(Data extracted from a collection)
────────────────────────────────────────
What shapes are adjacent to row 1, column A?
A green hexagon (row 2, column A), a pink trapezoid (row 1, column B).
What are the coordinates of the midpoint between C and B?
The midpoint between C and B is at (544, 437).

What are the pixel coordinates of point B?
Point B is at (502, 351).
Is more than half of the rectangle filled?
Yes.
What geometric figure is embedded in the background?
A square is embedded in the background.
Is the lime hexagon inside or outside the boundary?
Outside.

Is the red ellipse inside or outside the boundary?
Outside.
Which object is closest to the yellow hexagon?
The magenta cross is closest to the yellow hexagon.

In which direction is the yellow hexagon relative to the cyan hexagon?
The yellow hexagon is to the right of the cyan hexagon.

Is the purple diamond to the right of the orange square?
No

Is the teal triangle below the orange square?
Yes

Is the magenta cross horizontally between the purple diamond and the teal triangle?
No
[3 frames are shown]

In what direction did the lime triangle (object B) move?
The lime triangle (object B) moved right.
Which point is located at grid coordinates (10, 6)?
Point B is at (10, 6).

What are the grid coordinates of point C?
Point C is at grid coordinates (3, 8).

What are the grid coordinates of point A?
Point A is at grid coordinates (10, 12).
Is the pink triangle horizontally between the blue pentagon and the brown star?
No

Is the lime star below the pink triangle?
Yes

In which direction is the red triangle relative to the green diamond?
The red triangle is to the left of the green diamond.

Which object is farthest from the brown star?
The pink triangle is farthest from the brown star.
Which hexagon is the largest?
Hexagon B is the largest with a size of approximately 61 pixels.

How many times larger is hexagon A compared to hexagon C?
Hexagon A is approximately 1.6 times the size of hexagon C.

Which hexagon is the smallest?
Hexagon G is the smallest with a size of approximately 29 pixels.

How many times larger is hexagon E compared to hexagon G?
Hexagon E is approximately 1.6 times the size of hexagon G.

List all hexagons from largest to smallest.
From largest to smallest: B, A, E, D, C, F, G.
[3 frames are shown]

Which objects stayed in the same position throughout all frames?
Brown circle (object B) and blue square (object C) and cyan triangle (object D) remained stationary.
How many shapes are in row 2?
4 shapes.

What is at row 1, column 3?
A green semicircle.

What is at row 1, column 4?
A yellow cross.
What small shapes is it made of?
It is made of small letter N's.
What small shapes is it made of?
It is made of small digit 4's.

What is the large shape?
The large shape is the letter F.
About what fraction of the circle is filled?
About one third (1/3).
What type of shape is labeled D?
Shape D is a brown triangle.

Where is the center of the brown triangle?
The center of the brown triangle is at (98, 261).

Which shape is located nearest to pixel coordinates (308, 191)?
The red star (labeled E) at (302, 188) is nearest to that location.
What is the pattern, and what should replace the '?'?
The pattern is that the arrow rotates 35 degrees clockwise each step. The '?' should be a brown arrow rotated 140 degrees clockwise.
────────────────────────────────────────
#### What you will do
Quote the listing in full, please, keeping every line exact.

#### Answer for this exercise
What shapes are adjacent to row 1, column A?
A green hexagon (row 2, column A), a pink trapezoid (row 1, column B).
What are the coordinates of the midpoint between C and B?
The midpoint between C and B is at (544, 437).

What are the pixel coordinates of point B?
Point B is at (502, 351).
Is more than half of the rectangle filled?
Yes.
What geometric figure is embedded in the background?
A square is embedded in the background.
Is the lime hexagon inside or outside the boundary?
Outside.

Is the red ellipse inside or outside the boundary?
Outside.
Which object is closest to the yellow hexagon?
The magenta cross is closest to the yellow hexagon.

In which direction is the yellow hexagon relative to the cyan hexagon?
The yellow hexagon is to the right of the cyan hexagon.

Is the purple diamond to the right of the orange square?
No

Is the teal triangle below the orange square?
Yes

Is the magenta cross horizontally between the purple diamond and the teal triangle?
No
[3 frames are shown]

In what direction did the lime triangle (object B) move?
The lime triangle (object B) moved right.
Which point is located at grid coordinates (10, 6)?
Point B is at (10, 6).

What are the grid coordinates of point C?
Point C is at grid coordinates (3, 8).

What are the grid coordinates of point A?
Point A is at grid coordinates (10, 12).
Is the pink triangle horizontally between the blue pentagon and the brown star?
No

Is the lime star below the pink triangle?
Yes

In which direction is the red triangle relative to the green diamond?
The red triangle is to the left of the green diamond.

Which object is farthest from the brown star?
The pink triangle is farthest from the brown star.
Which hexagon is the largest?
Hexagon B is the largest with a size of approximately 61 pixels.

How many times larger is hexagon A compared to hexagon C?
Hexagon A is approximately 1.6 times the size of hexagon C.

Which hexagon is the smallest?
Hexagon G is the smallest with a size of approximately 29 pixels.

How many times larger is hexagon E compared to hexagon G?
Hexagon E is approximately 1.6 times the size of hexagon G.

List all hexagons from largest to smallest.
From largest to smallest: B, A, E, D, C, F, G.
[3 frames are shown]

Which objects stayed in the same position throughout all frames?
Brown circle (object B) and blue square (object C) and cyan triangle (object D) remained stationary.
How many shapes are in row 2?
4 shapes.

What is at row 1, column 3?
A green semicircle.

What is at row 1, column 4?
A yellow cross.
What small shapes is it made of?
It is made of small letter N's.
What small shapes is it made of?
It is made of small digit 4's.

What is the large shape?
The large shape is the letter F.
About what fraction of the circle is filled?
About one third (1/3).
What type of shape is labeled D?
Shape D is a brown triangle.

Where is the center of the brown triangle?
The center of the brown triangle is at (98, 261).

Which shape is located nearest to pixel coordinates (308, 191)?
The red star (labeled E) at (302, 188) is nearest to that location.
What is the pattern, and what should replace the '?'?
The pattern is that the arrow rotates 35 degrees clockwise each step. The '?' should be a brown arrow rotated 140 degrees clockwise.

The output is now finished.